◆ **Your instructions**
Return the whole listing, keeping every character the same.

◆ **Data listing**
________

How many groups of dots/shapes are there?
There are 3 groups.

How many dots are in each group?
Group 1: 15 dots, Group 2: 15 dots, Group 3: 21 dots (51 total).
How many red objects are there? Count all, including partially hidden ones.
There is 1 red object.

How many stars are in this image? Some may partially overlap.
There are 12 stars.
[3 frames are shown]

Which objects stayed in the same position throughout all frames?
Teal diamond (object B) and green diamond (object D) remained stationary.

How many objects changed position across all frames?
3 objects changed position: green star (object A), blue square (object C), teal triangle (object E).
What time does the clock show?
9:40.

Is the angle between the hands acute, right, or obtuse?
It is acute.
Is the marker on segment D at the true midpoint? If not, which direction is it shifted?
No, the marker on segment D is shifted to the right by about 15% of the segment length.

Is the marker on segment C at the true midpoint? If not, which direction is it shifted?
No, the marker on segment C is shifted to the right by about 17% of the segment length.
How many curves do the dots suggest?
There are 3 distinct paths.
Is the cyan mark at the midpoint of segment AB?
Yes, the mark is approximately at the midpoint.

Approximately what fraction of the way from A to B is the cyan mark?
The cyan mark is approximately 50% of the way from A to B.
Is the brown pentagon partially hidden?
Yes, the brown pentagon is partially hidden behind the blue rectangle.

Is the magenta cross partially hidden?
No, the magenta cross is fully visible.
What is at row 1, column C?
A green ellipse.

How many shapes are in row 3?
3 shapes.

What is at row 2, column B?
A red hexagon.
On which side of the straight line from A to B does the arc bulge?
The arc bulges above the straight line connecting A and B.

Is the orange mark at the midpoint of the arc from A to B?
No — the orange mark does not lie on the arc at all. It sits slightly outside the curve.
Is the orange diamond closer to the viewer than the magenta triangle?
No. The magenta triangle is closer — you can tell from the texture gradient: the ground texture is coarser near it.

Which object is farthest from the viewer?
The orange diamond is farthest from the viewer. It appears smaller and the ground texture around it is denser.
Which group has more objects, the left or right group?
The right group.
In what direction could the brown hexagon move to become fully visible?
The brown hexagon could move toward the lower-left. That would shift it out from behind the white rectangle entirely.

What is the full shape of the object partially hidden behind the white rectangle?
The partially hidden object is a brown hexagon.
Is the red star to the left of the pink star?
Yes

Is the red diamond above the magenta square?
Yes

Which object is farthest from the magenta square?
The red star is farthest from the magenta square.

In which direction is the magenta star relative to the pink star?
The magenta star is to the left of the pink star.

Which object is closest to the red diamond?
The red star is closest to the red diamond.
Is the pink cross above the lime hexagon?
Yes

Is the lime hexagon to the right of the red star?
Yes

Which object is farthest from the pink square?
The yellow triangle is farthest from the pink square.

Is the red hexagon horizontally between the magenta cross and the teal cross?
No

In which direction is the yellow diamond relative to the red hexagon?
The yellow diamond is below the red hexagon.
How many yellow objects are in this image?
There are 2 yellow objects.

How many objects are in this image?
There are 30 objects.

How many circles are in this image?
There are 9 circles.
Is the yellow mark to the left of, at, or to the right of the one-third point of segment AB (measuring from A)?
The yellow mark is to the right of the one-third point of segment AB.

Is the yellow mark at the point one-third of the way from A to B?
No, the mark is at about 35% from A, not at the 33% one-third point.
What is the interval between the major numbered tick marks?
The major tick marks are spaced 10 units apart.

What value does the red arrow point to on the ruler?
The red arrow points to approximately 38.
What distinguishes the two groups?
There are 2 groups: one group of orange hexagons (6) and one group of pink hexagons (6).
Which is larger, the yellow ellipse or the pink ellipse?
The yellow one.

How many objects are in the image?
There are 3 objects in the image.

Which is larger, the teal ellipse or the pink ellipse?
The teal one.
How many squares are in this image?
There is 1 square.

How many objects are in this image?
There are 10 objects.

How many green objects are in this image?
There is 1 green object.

________

◆ **Written answer**
How many groups of dots/shapes are there?
There are 3 groups.

How many dots are in each group?
Group 1: 15 dots, Group 2: 15 dots, Group 3: 21 dots (51 total).
How many red objects are there? Count all, including partially hidden ones.
There is 1 red object.

How many stars are in this image? Some may partially overlap.
There are 12 stars.
[3 frames are shown]

Which objects stayed in the same position throughout all frames?
Teal diamond (object B) and green diamond (object D) remained stationary.

How many objects changed position across all frames?
3 objects changed position: green star (object A), blue square (object C), teal triangle (object E).
What time does the clock show?
9:40.

Is the angle between the hands acute, right, or obtuse?
It is acute.
Is the marker on segment D at the true midpoint? If not, which direction is it shifted?
No, the marker on segment D is shifted to the right by about 15% of the segment length.

Is the marker on segment C at the true midpoint? If not, which direction is it shifted?
No, the marker on segment C is shifted to the right by about 17% of the segment length.
How many curves do the dots suggest?
There are 3 distinct paths.
Is the cyan mark at the midpoint of segment AB?
Yes, the mark is approximately at the midpoint.

Approximately what fraction of the way from A to B is the cyan mark?
The cyan mark is approximately 50% of the way from A to B.
Is the brown pentagon partially hidden?
Yes, the brown pentagon is partially hidden behind the blue rectangle.

Is the magenta cross partially hidden?
No, the magenta cross is fully visible.
What is at row 1, column C?
A green ellipse.

How many shapes are in row 3?
3 shapes.

What is at row 2, column B?
A red hexagon.
On which side of the straight line from A to B does the arc bulge?
The arc bulges above the straight line connecting A and B.

Is the orange mark at the midpoint of the arc from A to B?
No — the orange mark does not lie on the arc at all. It sits slightly outside the curve.
Is the orange diamond closer to the viewer than the magenta triangle?
No. The magenta triangle is closer — you can tell from the texture gradient: the ground texture is coarser near it.

Which object is farthest from the viewer?
The orange diamond is farthest from the viewer. It appears smaller and the ground texture around it is denser.
Which group has more objects, the left or right group?
The right group.
In what direction could the brown hexagon move to become fully visible?
The brown hexagon could move toward the lower-left. That would shift it out from behind the white rectangle entirely.

What is the full shape of the object partially hidden behind the white rectangle?
The partially hidden object is a brown hexagon.
Is the red star to the left of the pink star?
Yes

Is the red diamond above the magenta square?
Yes

Which object is farthest from the magenta square?
The red star is farthest from the magenta square.

In which direction is the magenta star relative to the pink star?
The magenta star is to the left of the pink star.

Which object is closest to the red diamond?
The red star is closest to the red diamond.
Is the pink cross above the lime hexagon?
Yes

Is the lime hexagon to the right of the red star?
Yes

Which object is farthest from the pink square?
The yellow triangle is farthest from the pink square.

Is the red hexagon horizontally between the magenta cross and the teal cross?
No

In which direction is the yellow diamond relative to the red hexagon?
The yellow diamond is below the red hexagon.
How many yellow objects are in this image?
There are 2 yellow objects.

How many objects are in this image?
There are 30 objects.

How many circles are in this image?
There are 9 circles.
Is the yellow mark to the left of, at, or to the right of the one-third point of segment AB (measuring from A)?
The yellow mark is to the right of the one-third point of segment AB.

Is the yellow mark at the point one-third of the way from A to B?
No, the mark is at about 35% from A, not at the 33% one-third point.
What is the interval between the major numbered tick marks?
The major tick marks are spaced 10 units apart.

What value does the red arrow point to on the ruler?
The red arrow points to approximately 38.
What distinguishes the two groups?
There are 2 groups: one group of orange hexagons (6) and one group of pink hexagons (6).
Which is larger, the yellow ellipse or the pink ellipse?
The yellow one.

How many objects are in the image?
There are 3 objects in the image.

Which is larger, the teal ellipse or the pink ellipse?
The teal one.
How many squares are in this image?
There is 1 square.

How many objects are in this image?
There are 10 objects.

How many green objects are in this image?
There is 1 green object.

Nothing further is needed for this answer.